▸ **RAW RECORDS**
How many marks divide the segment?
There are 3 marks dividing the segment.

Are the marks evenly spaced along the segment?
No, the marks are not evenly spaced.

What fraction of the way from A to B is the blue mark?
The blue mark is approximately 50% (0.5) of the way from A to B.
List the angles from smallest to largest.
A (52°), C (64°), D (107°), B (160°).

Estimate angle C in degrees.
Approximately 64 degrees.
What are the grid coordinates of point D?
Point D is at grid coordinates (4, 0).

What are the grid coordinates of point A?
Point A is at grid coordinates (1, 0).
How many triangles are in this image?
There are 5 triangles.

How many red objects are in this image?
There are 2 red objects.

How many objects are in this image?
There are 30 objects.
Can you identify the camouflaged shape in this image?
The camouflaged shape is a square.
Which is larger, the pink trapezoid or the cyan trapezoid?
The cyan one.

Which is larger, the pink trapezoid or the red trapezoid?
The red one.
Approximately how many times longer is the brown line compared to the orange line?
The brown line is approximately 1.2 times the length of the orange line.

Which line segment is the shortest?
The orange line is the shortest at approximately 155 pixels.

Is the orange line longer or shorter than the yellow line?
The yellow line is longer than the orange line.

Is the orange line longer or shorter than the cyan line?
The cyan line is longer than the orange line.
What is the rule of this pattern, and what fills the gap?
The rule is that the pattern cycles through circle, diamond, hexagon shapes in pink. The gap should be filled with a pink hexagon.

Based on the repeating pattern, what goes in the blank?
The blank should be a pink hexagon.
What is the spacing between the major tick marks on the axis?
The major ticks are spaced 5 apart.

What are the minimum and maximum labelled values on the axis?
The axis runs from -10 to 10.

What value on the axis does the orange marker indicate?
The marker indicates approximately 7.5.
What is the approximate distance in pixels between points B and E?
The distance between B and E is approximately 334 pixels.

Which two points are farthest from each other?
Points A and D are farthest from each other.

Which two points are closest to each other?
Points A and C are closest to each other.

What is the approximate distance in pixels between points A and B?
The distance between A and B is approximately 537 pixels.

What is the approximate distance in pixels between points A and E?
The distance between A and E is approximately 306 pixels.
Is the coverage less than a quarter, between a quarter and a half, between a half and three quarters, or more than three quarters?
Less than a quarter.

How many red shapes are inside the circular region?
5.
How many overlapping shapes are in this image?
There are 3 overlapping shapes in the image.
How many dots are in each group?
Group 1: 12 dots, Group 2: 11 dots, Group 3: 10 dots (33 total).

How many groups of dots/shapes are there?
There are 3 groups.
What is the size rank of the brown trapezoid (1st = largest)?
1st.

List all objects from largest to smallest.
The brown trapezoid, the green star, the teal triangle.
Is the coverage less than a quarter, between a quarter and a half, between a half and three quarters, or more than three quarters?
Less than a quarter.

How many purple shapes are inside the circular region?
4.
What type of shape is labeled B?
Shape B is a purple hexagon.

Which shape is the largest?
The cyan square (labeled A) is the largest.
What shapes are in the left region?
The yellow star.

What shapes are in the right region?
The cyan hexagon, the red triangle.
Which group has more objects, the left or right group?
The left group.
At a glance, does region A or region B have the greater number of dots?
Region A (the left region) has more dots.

▸ **EXERCISE INSTRUCTIONS**
Using the records above, please retype only the run of lines from the line holding "How many groups of dots/shapes are there?" through the last line, both ends included.

▸ **EXPECTED ANSWER**
How many groups of dots/shapes are there?
There are 3 groups.
What is the size rank of the brown trapezoid (1st = largest)?
1st.

List all objects from largest to smallest.
The brown trapezoid, the green star, the teal triangle.
Is the coverage less than a quarter, between a quarter and a half, between a half and three quarters, or more than three quarters?
Less than a quarter.

How many purple shapes are inside the circular region?
4.
What type of shape is labeled B?
Shape B is a purple hexagon.

Which shape is the largest?
The cyan square (labeled A) is the largest.
What shapes are in the left region?
The yellow star.

What shapes are in the right region?
The cyan hexagon, the red triangle.
Which group has more objects, the left or right group?
The left group.
At a glance, does region A or region B have the greater number of dots?
Region A (the left region) has more dots.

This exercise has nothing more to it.